> **PROBLEM TO SOLVE**: Only the lines from the one with "Is the red mark closer" through the one with "Is the purple", inclusive, should be echoed exactly; pictures are left out.

> **SOURCE MATERIAL**:
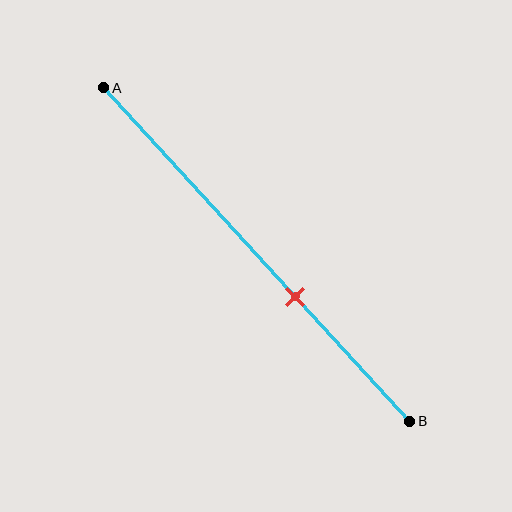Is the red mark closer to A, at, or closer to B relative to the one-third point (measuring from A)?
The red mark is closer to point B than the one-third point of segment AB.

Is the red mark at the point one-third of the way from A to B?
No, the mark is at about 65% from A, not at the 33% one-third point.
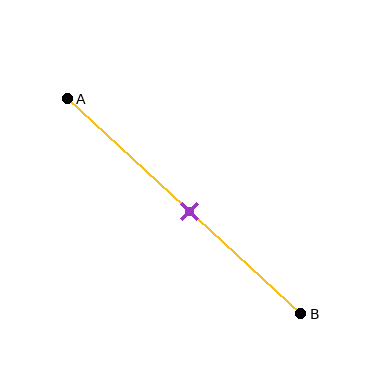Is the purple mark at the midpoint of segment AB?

...

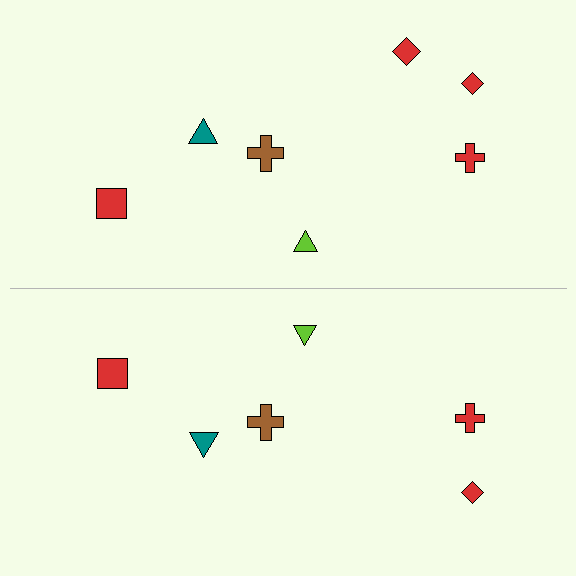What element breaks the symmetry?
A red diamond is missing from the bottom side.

> **SOLVED PROBLEM**:
Is the red mark closer to A, at, or closer to B relative to the one-third point (measuring from A)?
The red mark is closer to point B than the one-third point of segment AB.

Is the red mark at the point one-third of the way from A to B?
No, the mark is at about 65% from A, not at the 33% one-third point.
Is the purple mark at the midpoint of segment AB?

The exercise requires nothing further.